Given task
Transcribe each line of the material as it is, and drop any picture.

[start of Provided information]

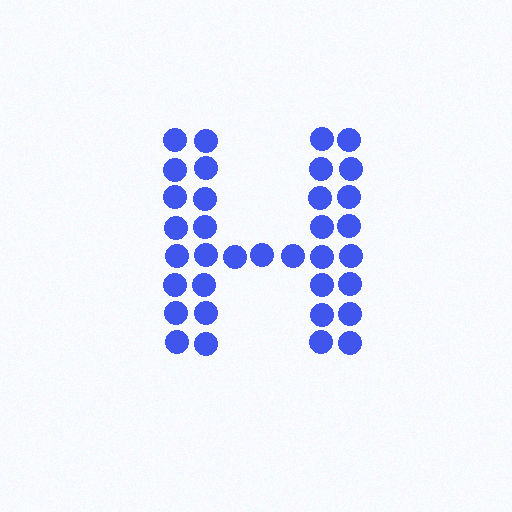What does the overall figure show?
The overall figure shows the letter H.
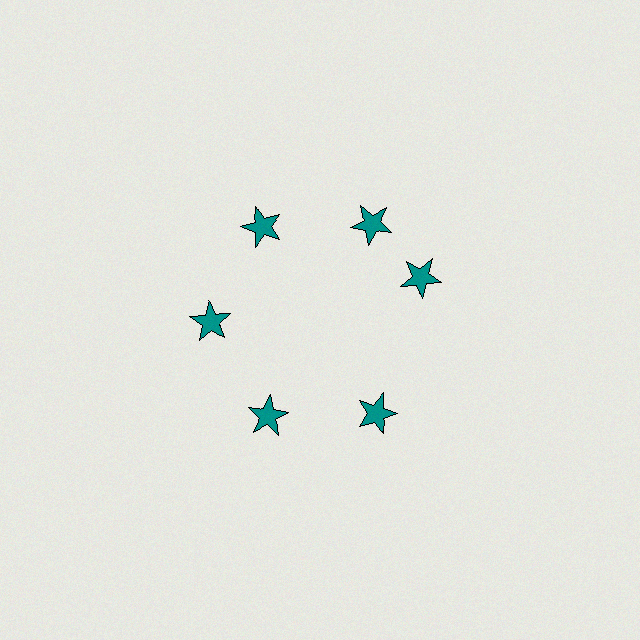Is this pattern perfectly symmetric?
No. The 6 teal stars are arranged in a ring, but one element near the 3 o'clock position is rotated out of alignment along the ring, breaking the 6-fold rotational symmetry.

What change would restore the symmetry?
The symmetry would be restored by rotating it back into even spacing with its neighbors so that all 6 stars sit at equal angles and equal distance from the center.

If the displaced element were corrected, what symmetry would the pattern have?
It would have 6-fold rotational symmetry — the pattern would map onto itself every 60 degrees.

[end of Provided information]

Output of the exercise
What does the overall figure show?
The overall figure shows the letter H.
Is this pattern perfectly symmetric?
No. The 6 teal stars are arranged in a ring, but one element near the 3 o'clock position is rotated out of alignment along the ring, breaking the 6-fold rotational symmetry.

What change would restore the symmetry?
The symmetry would be restored by rotating it back into even spacing with its neighbors so that all 6 stars sit at equal angles and equal distance from the center.

If the displaced element were corrected, what symmetry would the pattern have?
It would have 6-fold rotational symmetry — the pattern would map onto itself every 60 degrees.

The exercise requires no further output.